— BEGIN Provided data —

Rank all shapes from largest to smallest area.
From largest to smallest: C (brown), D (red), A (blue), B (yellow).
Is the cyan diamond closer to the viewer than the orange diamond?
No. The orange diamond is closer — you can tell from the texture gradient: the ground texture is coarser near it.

— END Provided data —
— BEGIN Provided data —

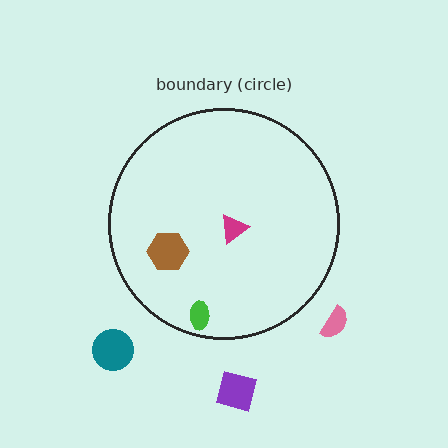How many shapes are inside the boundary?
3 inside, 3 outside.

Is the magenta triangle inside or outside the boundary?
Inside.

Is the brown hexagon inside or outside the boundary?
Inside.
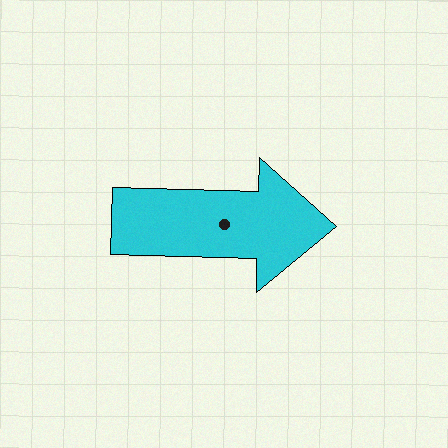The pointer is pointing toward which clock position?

— END Provided data —

_Prompt_
Skip all pictures. Retype exactly the span whose first line is the one with "Is the brown" and whose last line is the one with "The pointer is".

_Result of the task_
Is the brown hexagon inside or outside the boundary?
Inside.
The pointer is pointing toward which clock position?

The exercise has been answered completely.